- Given exercise:
Copy all of the material word for word, except for the pictures.

- Input material:
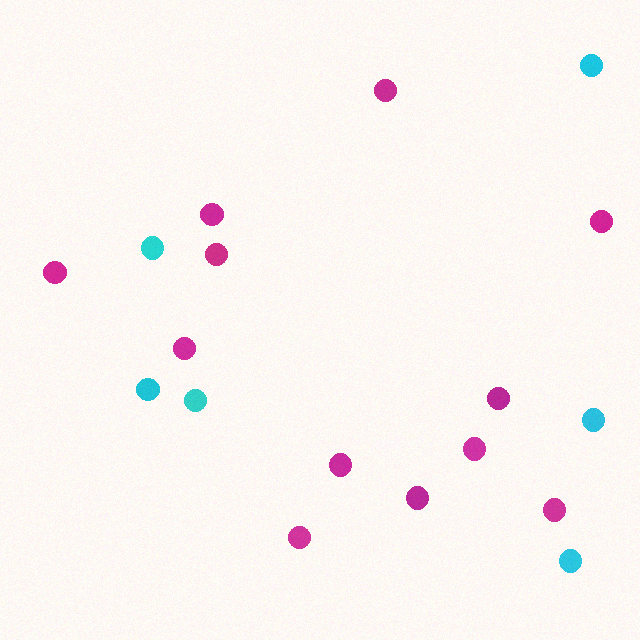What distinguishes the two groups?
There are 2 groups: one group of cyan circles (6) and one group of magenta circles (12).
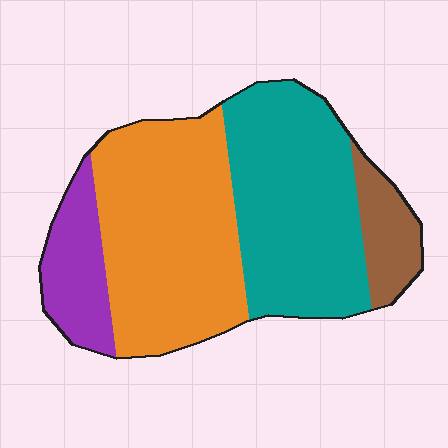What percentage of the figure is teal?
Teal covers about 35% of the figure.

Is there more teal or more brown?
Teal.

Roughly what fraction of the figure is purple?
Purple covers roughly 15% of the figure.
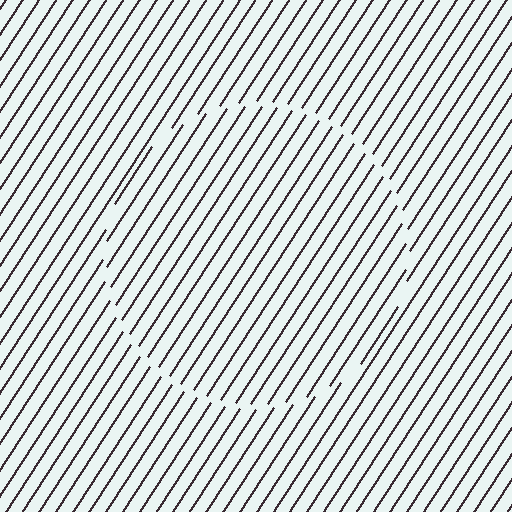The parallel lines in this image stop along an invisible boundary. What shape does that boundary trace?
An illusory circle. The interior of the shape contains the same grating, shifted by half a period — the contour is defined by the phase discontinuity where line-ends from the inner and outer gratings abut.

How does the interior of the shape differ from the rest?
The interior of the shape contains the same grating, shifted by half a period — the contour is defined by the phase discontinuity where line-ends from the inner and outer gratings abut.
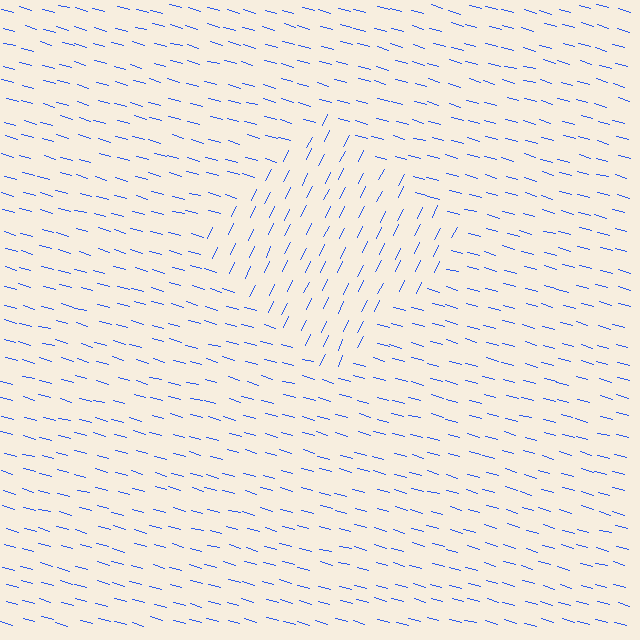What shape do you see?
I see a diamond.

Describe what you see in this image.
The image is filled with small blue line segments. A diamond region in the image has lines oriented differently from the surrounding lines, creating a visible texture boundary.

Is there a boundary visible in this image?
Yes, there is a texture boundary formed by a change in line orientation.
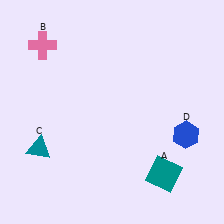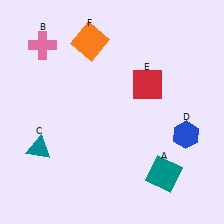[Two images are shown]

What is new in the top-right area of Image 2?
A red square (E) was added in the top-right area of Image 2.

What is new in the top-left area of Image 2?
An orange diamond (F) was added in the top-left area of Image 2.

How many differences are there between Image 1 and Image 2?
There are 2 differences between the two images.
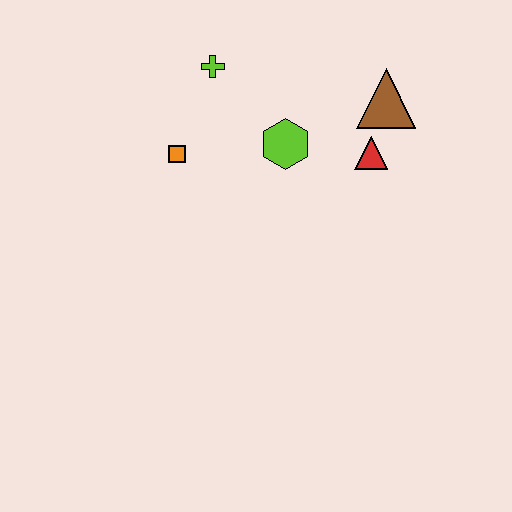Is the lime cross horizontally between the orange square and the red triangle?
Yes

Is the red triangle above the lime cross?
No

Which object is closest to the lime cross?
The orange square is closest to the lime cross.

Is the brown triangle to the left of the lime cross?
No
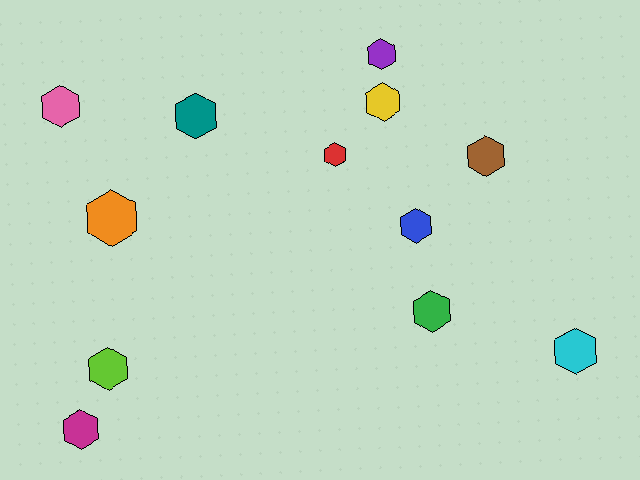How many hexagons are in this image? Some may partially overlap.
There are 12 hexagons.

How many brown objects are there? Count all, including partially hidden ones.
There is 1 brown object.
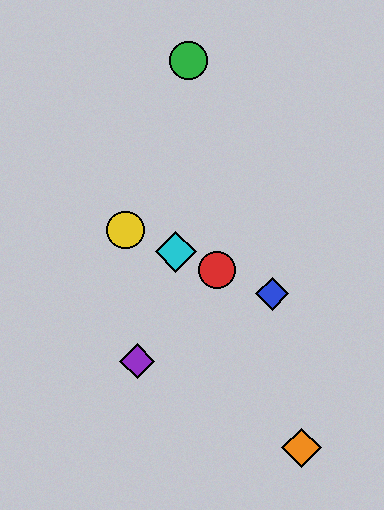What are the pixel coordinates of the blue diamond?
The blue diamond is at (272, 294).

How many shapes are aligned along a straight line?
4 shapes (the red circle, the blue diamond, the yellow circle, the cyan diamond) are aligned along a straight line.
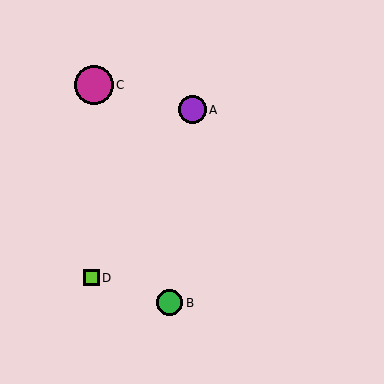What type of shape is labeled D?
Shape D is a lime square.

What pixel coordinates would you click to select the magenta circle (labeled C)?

- The completed task:
What distinguishes the two groups?
There are 2 groups: one group of cyan circles (6) and one group of magenta circles (12).
What percentage of the figure is teal?
Teal covers about 35% of the figure.

Is there more teal or more brown?
Teal.

Roughly what fraction of the figure is purple?
Purple covers roughly 15% of the figure.
The parallel lines in this image stop along an invisible boundary. What shape does that boundary trace?
An illusory circle. The interior of the shape contains the same grating, shifted by half a period — the contour is defined by the phase discontinuity where line-ends from the inner and outer gratings abut.

How does the interior of the shape differ from the rest?
The interior of the shape contains the same grating, shifted by half a period — the contour is defined by the phase discontinuity where line-ends from the inner and outer gratings abut.
What shape do you see?
I see a diamond.

Describe what you see in this image.
The image is filled with small blue line segments. A diamond region in the image has lines oriented differently from the surrounding lines, creating a visible texture boundary.

Is there a boundary visible in this image?
Yes, there is a texture boundary formed by a change in line orientation.
[Two images are shown]

What is new in the top-right area of Image 2?
A red square (E) was added in the top-right area of Image 2.

What is new in the top-left area of Image 2?
An orange diamond (F) was added in the top-left area of Image 2.

How many differences are there between Image 1 and Image 2?
There are 2 differences between the two images.
Is the lime cross horizontally between the orange square and the red triangle?
Yes

Is the red triangle above the lime cross?
No

Which object is closest to the lime cross?
The orange square is closest to the lime cross.

Is the brown triangle to the left of the lime cross?
No
How many hexagons are in this image? Some may partially overlap.
There are 12 hexagons.

How many brown objects are there? Count all, including partially hidden ones.
There is 1 brown object.
What are the pixel coordinates of the blue diamond?
The blue diamond is at (272, 294).

How many shapes are aligned along a straight line?
4 shapes (the red circle, the blue diamond, the yellow circle, the cyan diamond) are aligned along a straight line.
What type of shape is labeled D?
Shape D is a lime square.

What pixel coordinates would you click to select the magenta circle (labeled C)?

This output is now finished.